[Synthetic geometry question rows]

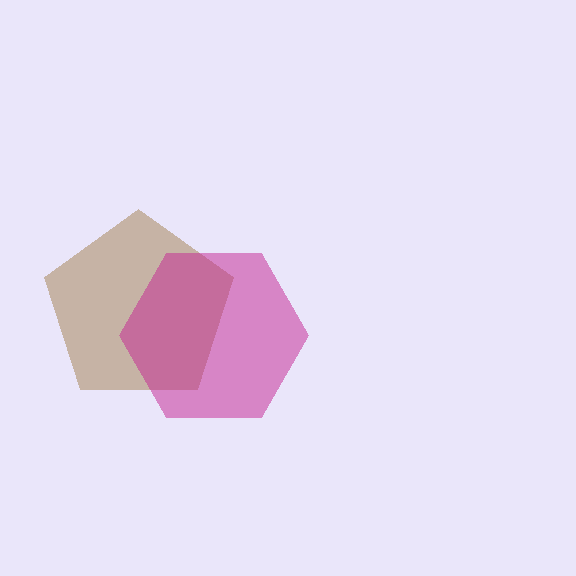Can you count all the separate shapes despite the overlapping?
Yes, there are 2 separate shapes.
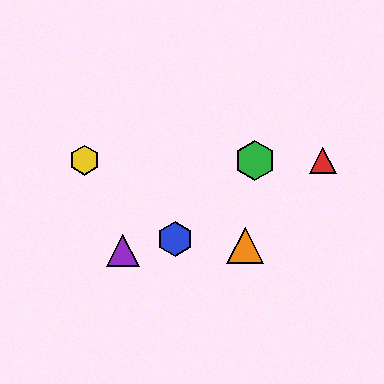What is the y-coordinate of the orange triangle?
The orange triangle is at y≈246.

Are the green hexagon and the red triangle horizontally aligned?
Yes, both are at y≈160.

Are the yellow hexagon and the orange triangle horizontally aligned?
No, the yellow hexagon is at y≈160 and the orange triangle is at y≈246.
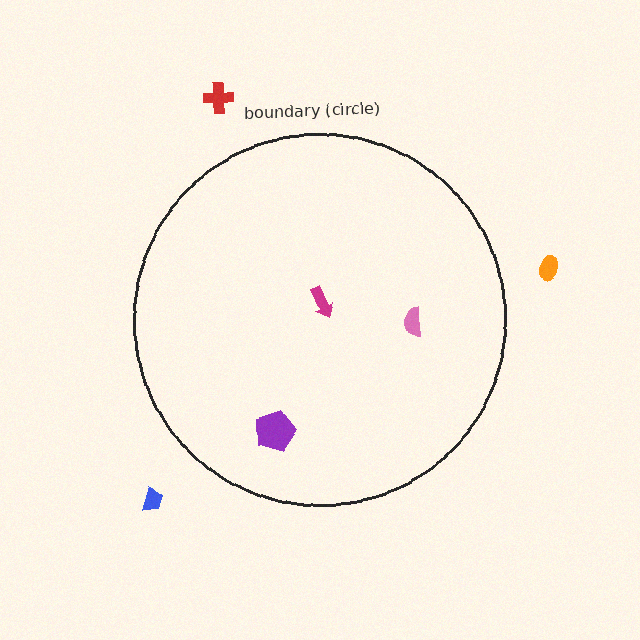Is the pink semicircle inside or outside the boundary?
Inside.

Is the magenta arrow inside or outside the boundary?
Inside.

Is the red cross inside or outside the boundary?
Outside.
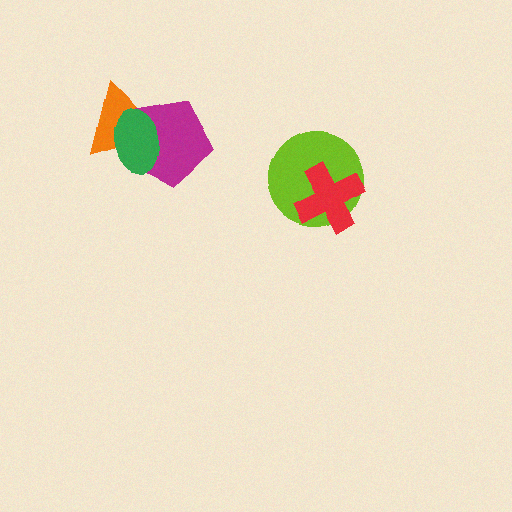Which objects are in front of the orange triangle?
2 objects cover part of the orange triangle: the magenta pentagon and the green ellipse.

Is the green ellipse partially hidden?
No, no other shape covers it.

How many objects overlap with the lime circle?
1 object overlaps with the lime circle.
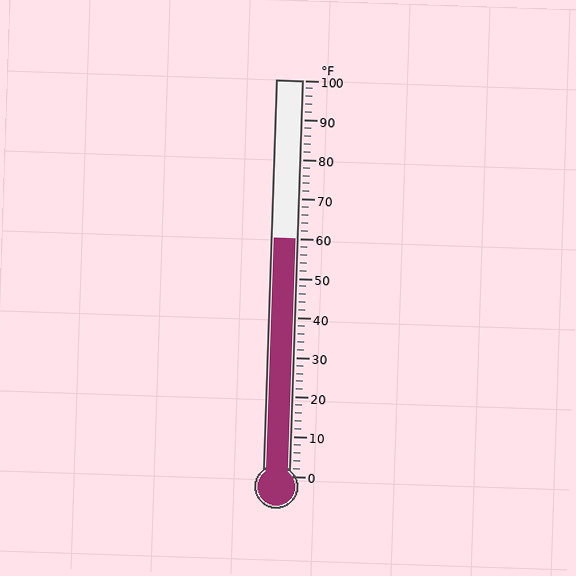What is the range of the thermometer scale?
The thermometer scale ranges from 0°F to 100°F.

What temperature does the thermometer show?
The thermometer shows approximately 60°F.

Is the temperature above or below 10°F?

SET EXERCISE
Quote each record exactly as it stands, minus the pictures.

TASK OUTPUT
Can you count all the separate shapes despite the overlapping?
Yes, there are 2 separate shapes.
What is the y-coordinate of the orange triangle?
The orange triangle is at y≈246.

Are the green hexagon and the red triangle horizontally aligned?
Yes, both are at y≈160.

Are the yellow hexagon and the orange triangle horizontally aligned?
No, the yellow hexagon is at y≈160 and the orange triangle is at y≈246.
Is the pink semicircle inside or outside the boundary?
Inside.

Is the magenta arrow inside or outside the boundary?
Inside.

Is the red cross inside or outside the boundary?
Outside.
Which objects are in front of the orange triangle?
2 objects cover part of the orange triangle: the magenta pentagon and the green ellipse.

Is the green ellipse partially hidden?
No, no other shape covers it.

How many objects overlap with the lime circle?
1 object overlaps with the lime circle.
What is the range of the thermometer scale?
The thermometer scale ranges from 0°F to 100°F.

What temperature does the thermometer show?
The thermometer shows approximately 60°F.

Is the temperature above or below 10°F?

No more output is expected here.